** Stored data **
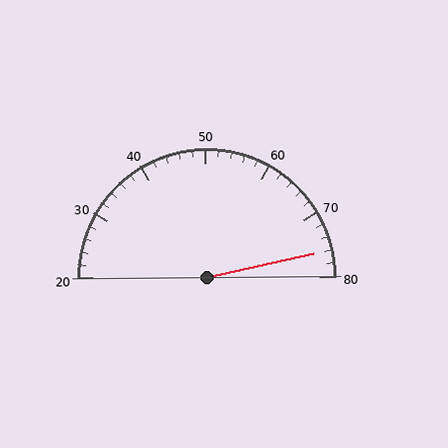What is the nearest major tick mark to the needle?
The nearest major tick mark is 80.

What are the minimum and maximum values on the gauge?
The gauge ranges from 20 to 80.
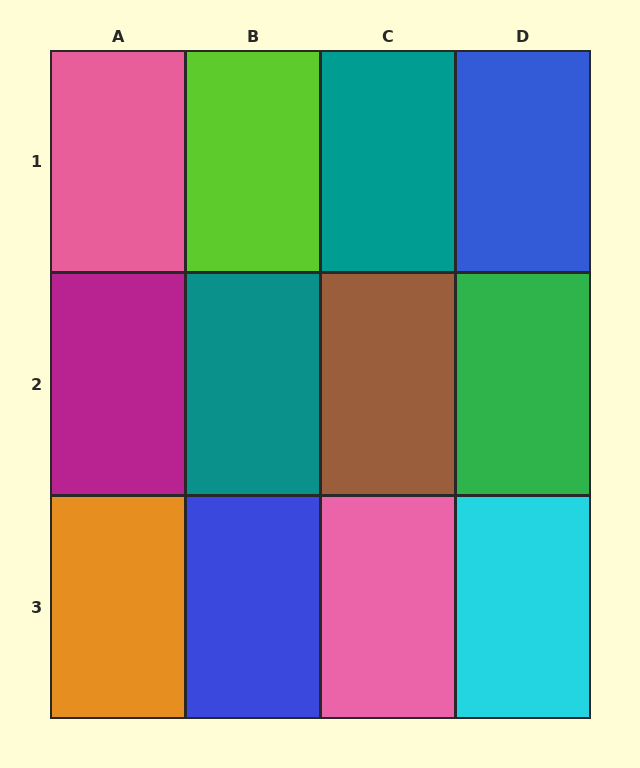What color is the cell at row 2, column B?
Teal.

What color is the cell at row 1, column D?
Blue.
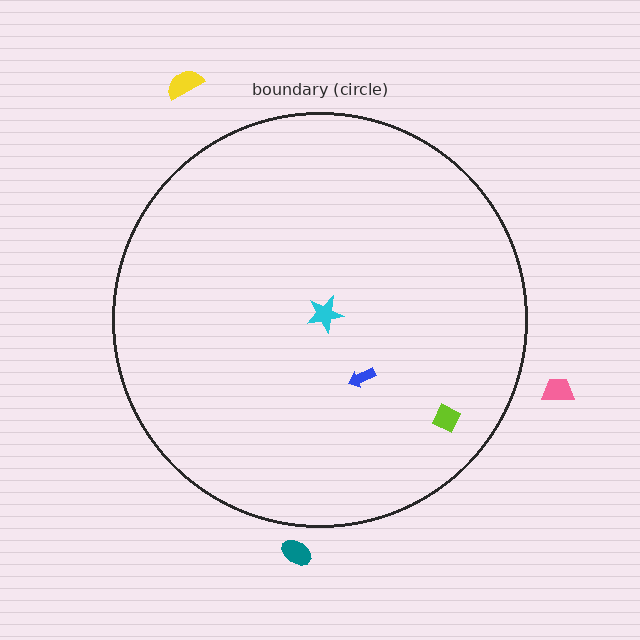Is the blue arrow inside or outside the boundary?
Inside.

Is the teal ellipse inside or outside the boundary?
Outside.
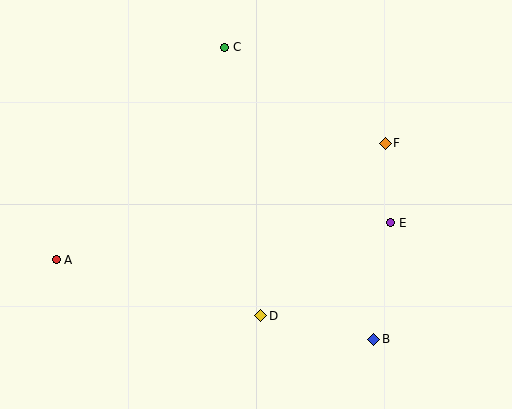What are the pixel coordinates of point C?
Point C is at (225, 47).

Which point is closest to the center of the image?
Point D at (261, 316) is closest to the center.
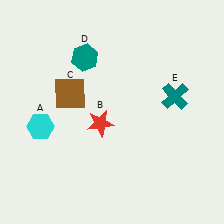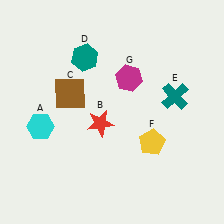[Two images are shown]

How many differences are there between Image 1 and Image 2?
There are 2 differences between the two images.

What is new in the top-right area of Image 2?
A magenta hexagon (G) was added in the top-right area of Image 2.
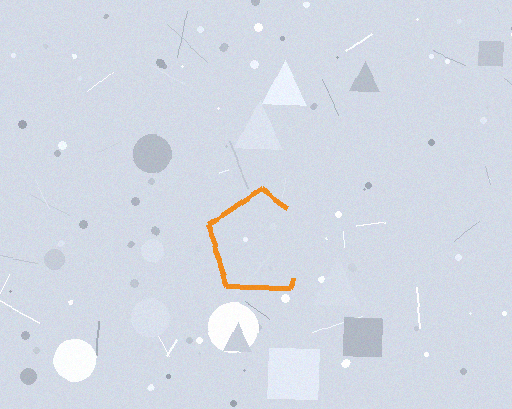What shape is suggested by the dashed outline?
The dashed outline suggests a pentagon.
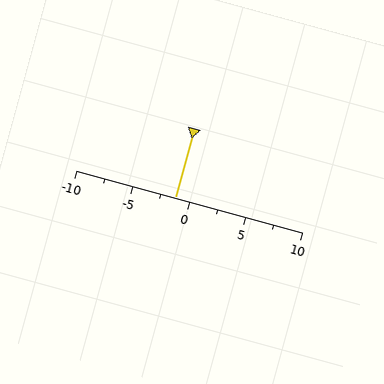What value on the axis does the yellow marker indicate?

** What the task requires **
Please reproduce, exactly and only, the lines from the line containing "What color is the cell at row 1, column D?" through the last line of the material above, minus any pictures.

** Expected answer **
What color is the cell at row 1, column D?
Blue.
Is the blue arrow inside or outside the boundary?
Inside.

Is the teal ellipse inside or outside the boundary?
Outside.
What are the pixel coordinates of point C?
Point C is at (225, 47).

Which point is closest to the center of the image?
Point D at (261, 316) is closest to the center.
[Two images are shown]

How many differences are there between Image 1 and Image 2?
There are 2 differences between the two images.

What is new in the top-right area of Image 2?
A magenta hexagon (G) was added in the top-right area of Image 2.
What shape is suggested by the dashed outline?
The dashed outline suggests a pentagon.
What value on the axis does the yellow marker indicate?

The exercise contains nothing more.